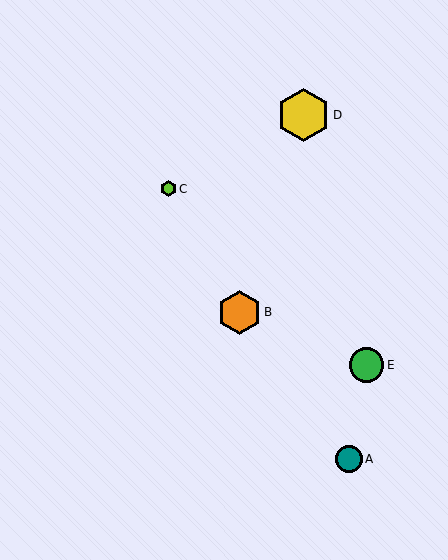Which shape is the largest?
The yellow hexagon (labeled D) is the largest.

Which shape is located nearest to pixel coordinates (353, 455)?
The teal circle (labeled A) at (349, 459) is nearest to that location.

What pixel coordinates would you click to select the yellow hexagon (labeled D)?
Click at (304, 115) to select the yellow hexagon D.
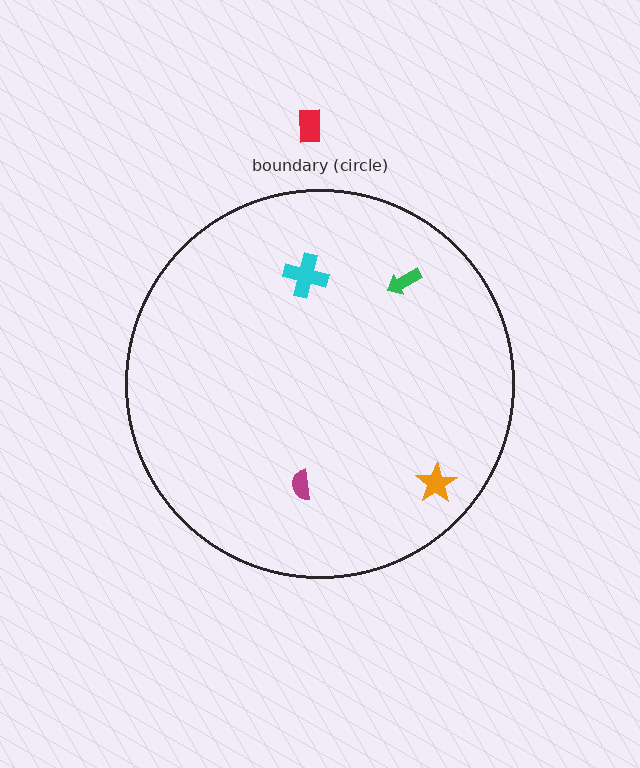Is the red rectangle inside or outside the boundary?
Outside.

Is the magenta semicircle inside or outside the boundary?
Inside.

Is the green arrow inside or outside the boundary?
Inside.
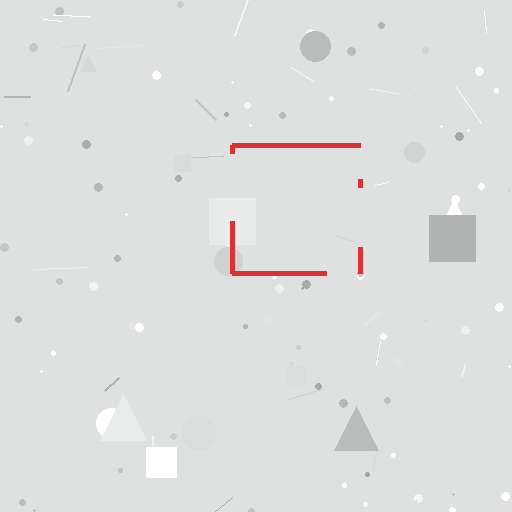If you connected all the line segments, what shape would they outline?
They would outline a square.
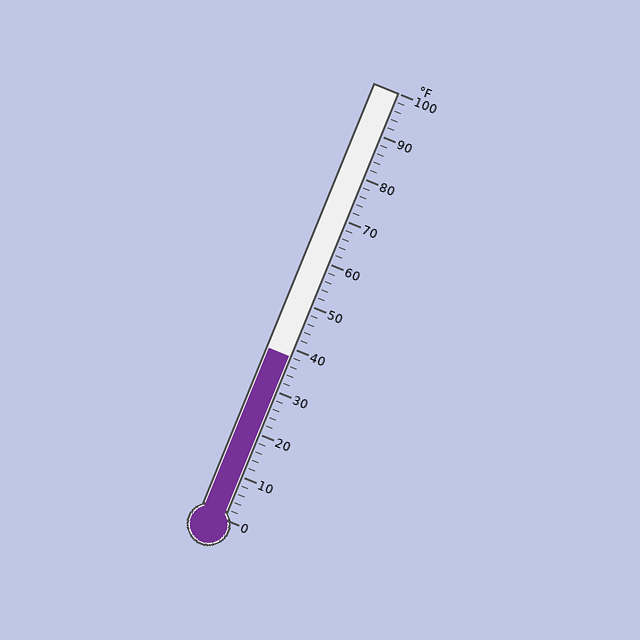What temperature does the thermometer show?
The thermometer shows approximately 38°F.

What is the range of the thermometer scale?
The thermometer scale ranges from 0°F to 100°F.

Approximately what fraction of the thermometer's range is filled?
The thermometer is filled to approximately 40% of its range.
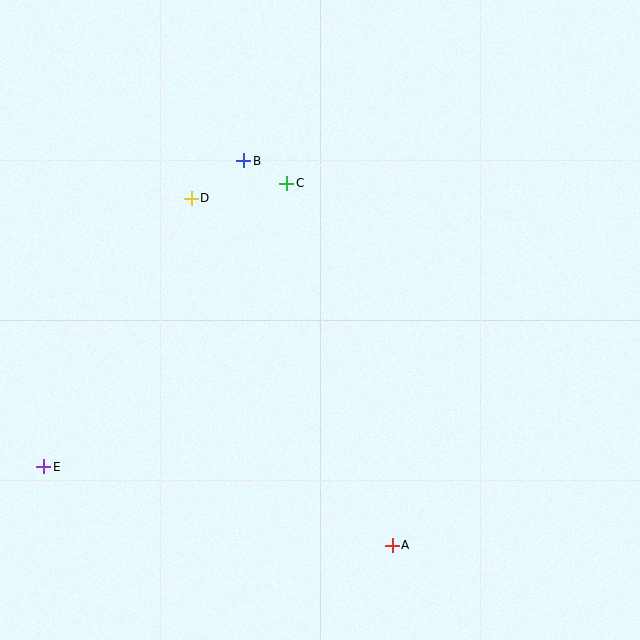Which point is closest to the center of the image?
Point C at (287, 183) is closest to the center.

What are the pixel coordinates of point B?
Point B is at (244, 161).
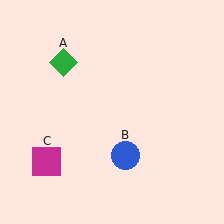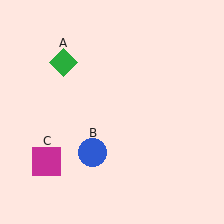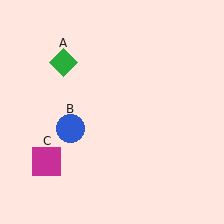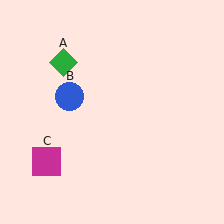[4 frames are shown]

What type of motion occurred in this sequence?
The blue circle (object B) rotated clockwise around the center of the scene.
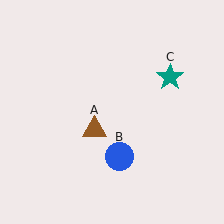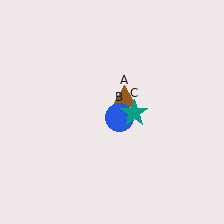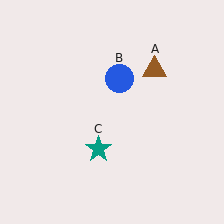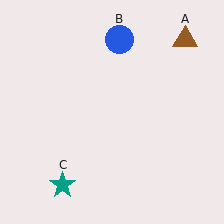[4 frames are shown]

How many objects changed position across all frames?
3 objects changed position: brown triangle (object A), blue circle (object B), teal star (object C).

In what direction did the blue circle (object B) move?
The blue circle (object B) moved up.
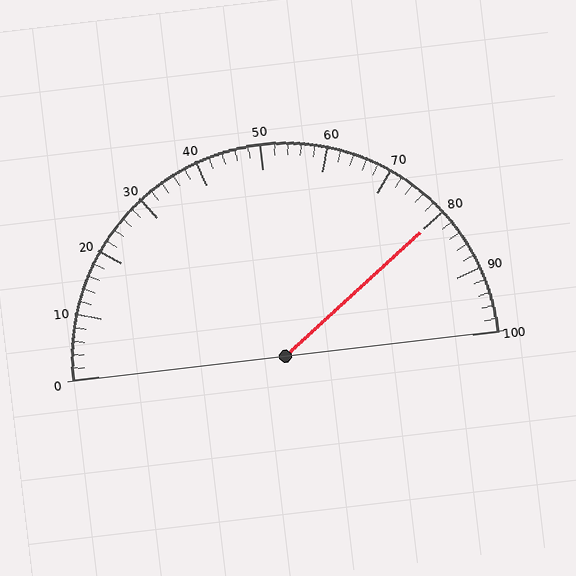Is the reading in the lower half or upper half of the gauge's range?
The reading is in the upper half of the range (0 to 100).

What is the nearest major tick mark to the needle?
The nearest major tick mark is 80.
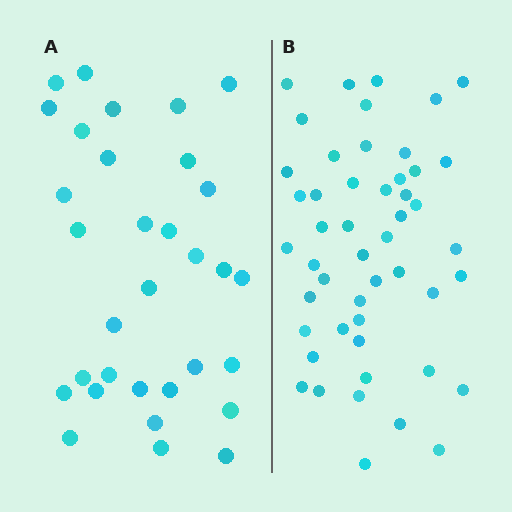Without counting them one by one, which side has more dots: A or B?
Region B (the right region) has more dots.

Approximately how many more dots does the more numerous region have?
Region B has approximately 15 more dots than region A.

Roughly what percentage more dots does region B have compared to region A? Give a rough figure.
About 55% more.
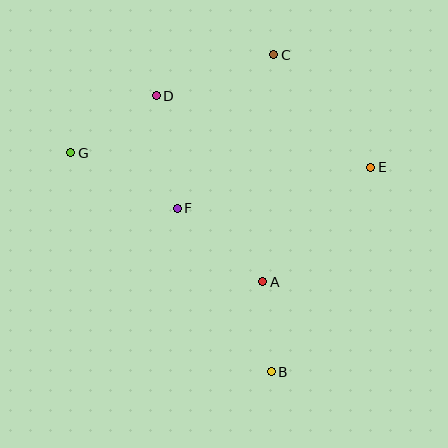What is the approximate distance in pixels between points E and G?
The distance between E and G is approximately 300 pixels.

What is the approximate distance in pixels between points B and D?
The distance between B and D is approximately 299 pixels.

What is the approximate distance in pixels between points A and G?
The distance between A and G is approximately 231 pixels.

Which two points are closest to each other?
Points A and B are closest to each other.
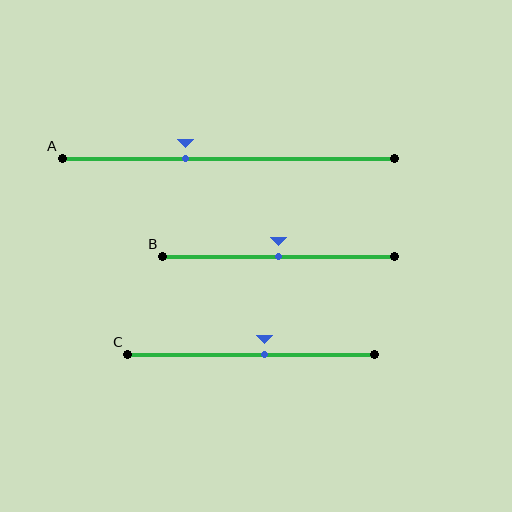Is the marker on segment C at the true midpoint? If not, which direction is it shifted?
No, the marker on segment C is shifted to the right by about 5% of the segment length.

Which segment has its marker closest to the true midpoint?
Segment B has its marker closest to the true midpoint.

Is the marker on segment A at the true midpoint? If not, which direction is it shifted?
No, the marker on segment A is shifted to the left by about 13% of the segment length.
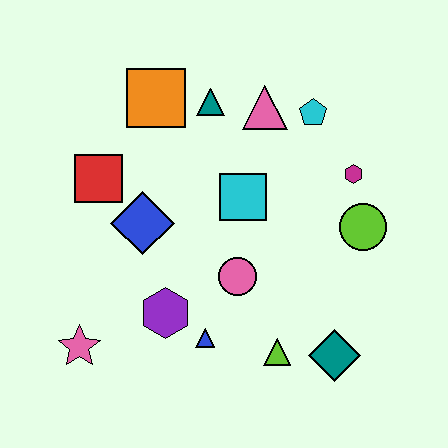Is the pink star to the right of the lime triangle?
No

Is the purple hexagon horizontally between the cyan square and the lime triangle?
No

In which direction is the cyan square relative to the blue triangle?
The cyan square is above the blue triangle.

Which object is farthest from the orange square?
The teal diamond is farthest from the orange square.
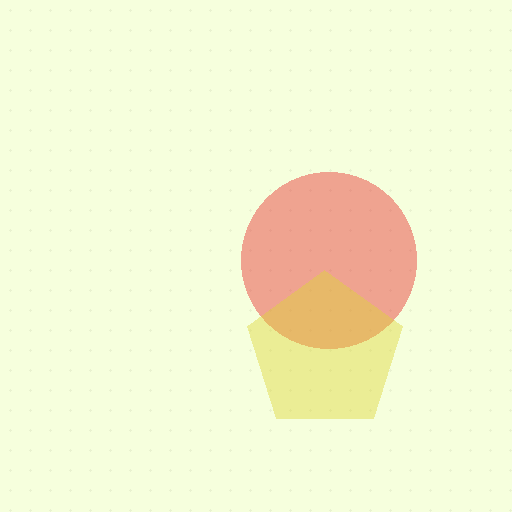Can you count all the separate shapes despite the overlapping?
Yes, there are 2 separate shapes.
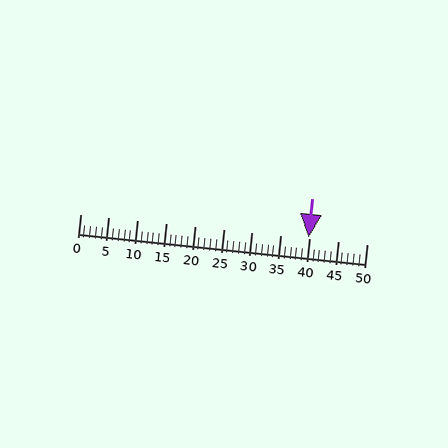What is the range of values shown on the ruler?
The ruler shows values from 0 to 50.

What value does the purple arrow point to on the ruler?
The purple arrow points to approximately 40.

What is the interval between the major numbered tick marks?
The major tick marks are spaced 5 units apart.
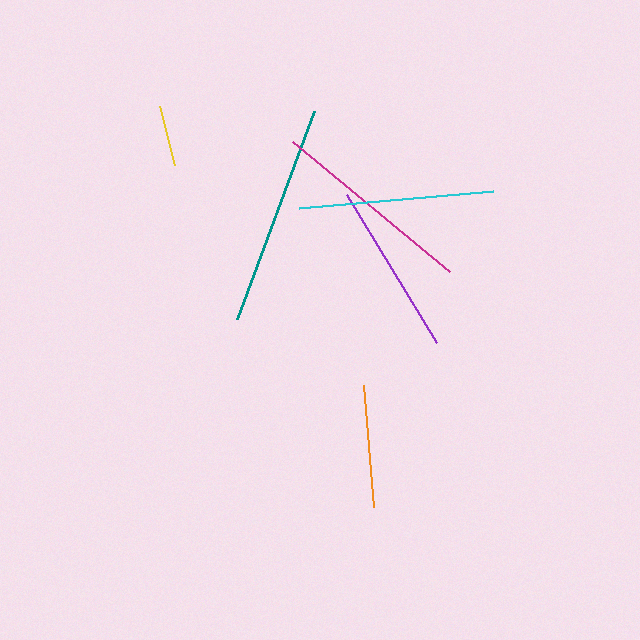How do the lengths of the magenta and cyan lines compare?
The magenta and cyan lines are approximately the same length.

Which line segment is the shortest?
The yellow line is the shortest at approximately 61 pixels.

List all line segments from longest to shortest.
From longest to shortest: teal and magenta (about equal), cyan, purple, orange, yellow.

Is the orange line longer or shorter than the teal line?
The teal line is longer than the orange line.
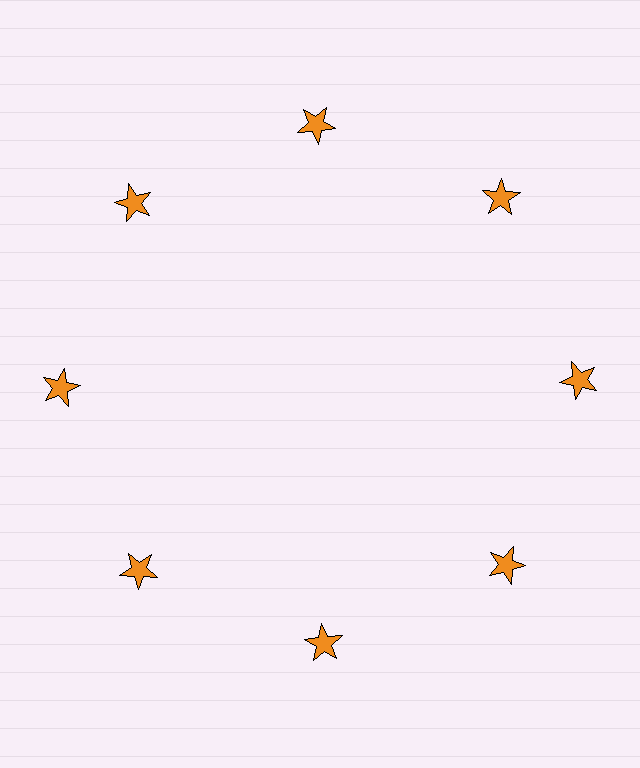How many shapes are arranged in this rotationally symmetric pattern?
There are 8 shapes, arranged in 8 groups of 1.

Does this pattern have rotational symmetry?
Yes, this pattern has 8-fold rotational symmetry. It looks the same after rotating 45 degrees around the center.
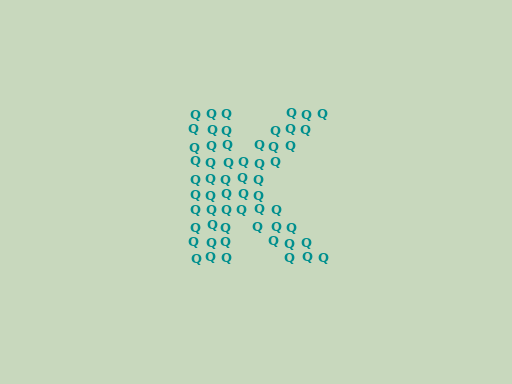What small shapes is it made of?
It is made of small letter Q's.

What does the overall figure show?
The overall figure shows the letter K.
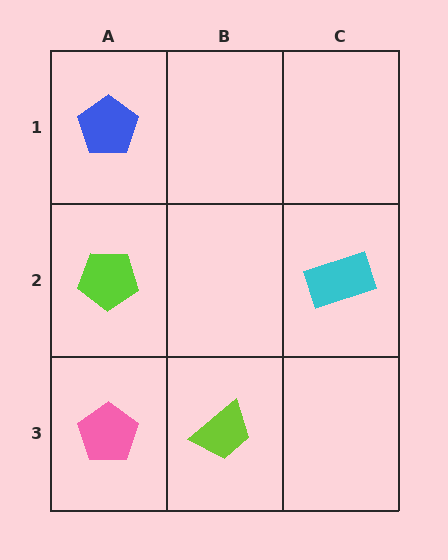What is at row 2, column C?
A cyan rectangle.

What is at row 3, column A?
A pink pentagon.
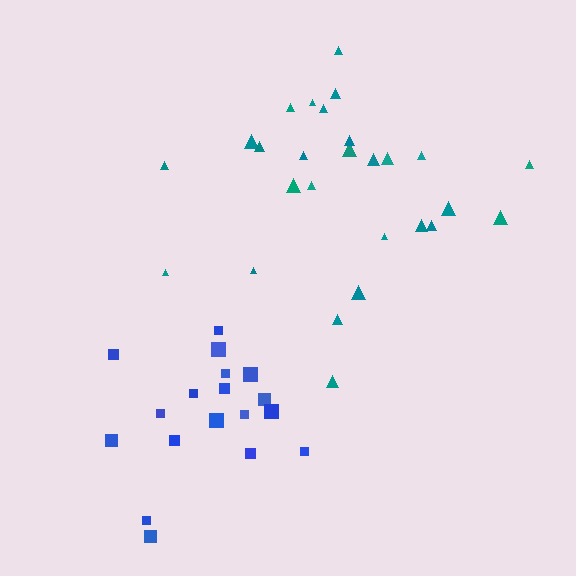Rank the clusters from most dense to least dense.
blue, teal.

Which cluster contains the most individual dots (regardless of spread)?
Teal (28).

--- WHAT IS ASKED ---
Each entry must be retyped word for word, with every image omitted.

--- IN RESPONSE ---
Which shape is the largest?
The yellow hexagon (labeled D) is the largest.

Which shape is located nearest to pixel coordinates (353, 455)?
The teal circle (labeled A) at (349, 459) is nearest to that location.

What pixel coordinates would you click to select the yellow hexagon (labeled D)?
Click at (304, 115) to select the yellow hexagon D.
Is the red rectangle inside or outside the boundary?
Outside.

Is the magenta semicircle inside or outside the boundary?
Inside.

Is the green arrow inside or outside the boundary?
Inside.
If you connected all the line segments, what shape would they outline?
They would outline a square.
What temperature does the thermometer show?
The thermometer shows approximately 38°F.

What is the range of the thermometer scale?
The thermometer scale ranges from 0°F to 100°F.

Approximately what fraction of the thermometer's range is filled?
The thermometer is filled to approximately 40% of its range.
Which point is closest to the center of the image?
Point C at (287, 183) is closest to the center.

What are the pixel coordinates of point B?
Point B is at (244, 161).
[4 frames are shown]

What type of motion occurred in this sequence?
The blue circle (object B) rotated clockwise around the center of the scene.
[4 frames are shown]

How many objects changed position across all frames?
3 objects changed position: brown triangle (object A), blue circle (object B), teal star (object C).

In what direction did the blue circle (object B) move?
The blue circle (object B) moved up.
Is the reading in the lower half or upper half of the gauge's range?
The reading is in the upper half of the range (0 to 100).

What is the nearest major tick mark to the needle?
The nearest major tick mark is 80.
Without counting them one by one, which side has more dots: A or B?
Region B (the right region) has more dots.

Approximately how many more dots does the more numerous region have?
Region B has approximately 15 more dots than region A.

Roughly what percentage more dots does region B have compared to region A? Give a rough figure.
About 55% more.
What is the approximate distance in pixels between points E and G?
The distance between E and G is approximately 300 pixels.

What is the approximate distance in pixels between points B and D?
The distance between B and D is approximately 299 pixels.

What is the approximate distance in pixels between points A and G?
The distance between A and G is approximately 231 pixels.

Which two points are closest to each other?
Points A and B are closest to each other.
Is the marker on segment C at the true midpoint? If not, which direction is it shifted?
No, the marker on segment C is shifted to the right by about 5% of the segment length.

Which segment has its marker closest to the true midpoint?
Segment B has its marker closest to the true midpoint.

Is the marker on segment A at the true midpoint? If not, which direction is it shifted?
No, the marker on segment A is shifted to the left by about 13% of the segment length.
Is the pink star to the right of the lime triangle?
No

Is the purple hexagon horizontally between the cyan square and the lime triangle?
No

In which direction is the cyan square relative to the blue triangle?
The cyan square is above the blue triangle.

Which object is farthest from the orange square?
The teal diamond is farthest from the orange square.
Can you count all the separate shapes despite the overlapping?
Yes, there are 2 separate shapes.
What is the range of values shown on the ruler?
The ruler shows values from 0 to 50.

What value does the purple arrow point to on the ruler?
The purple arrow points to approximately 40.

What is the interval between the major numbered tick marks?
The major tick marks are spaced 5 units apart.
How do the lengths of the magenta and cyan lines compare?
The magenta and cyan lines are approximately the same length.

Which line segment is the shortest?
The yellow line is the shortest at approximately 61 pixels.

List all line segments from longest to shortest.
From longest to shortest: teal and magenta (about equal), cyan, purple, orange, yellow.

Is the orange line longer or shorter than the teal line?
The teal line is longer than the orange line.
How many shapes are arranged in this rotationally symmetric pattern?
There are 8 shapes, arranged in 8 groups of 1.

Does this pattern have rotational symmetry?
Yes, this pattern has 8-fold rotational symmetry. It looks the same after rotating 45 degrees around the center.
What small shapes is it made of?
It is made of small letter Q's.

What does the overall figure show?
The overall figure shows the letter K.
What is at row 2, column C?
A cyan rectangle.

What is at row 3, column A?
A pink pentagon.
Rank the clusters from most dense to least dense.
blue, teal.

Which cluster contains the most individual dots (regardless of spread)?
Teal (28).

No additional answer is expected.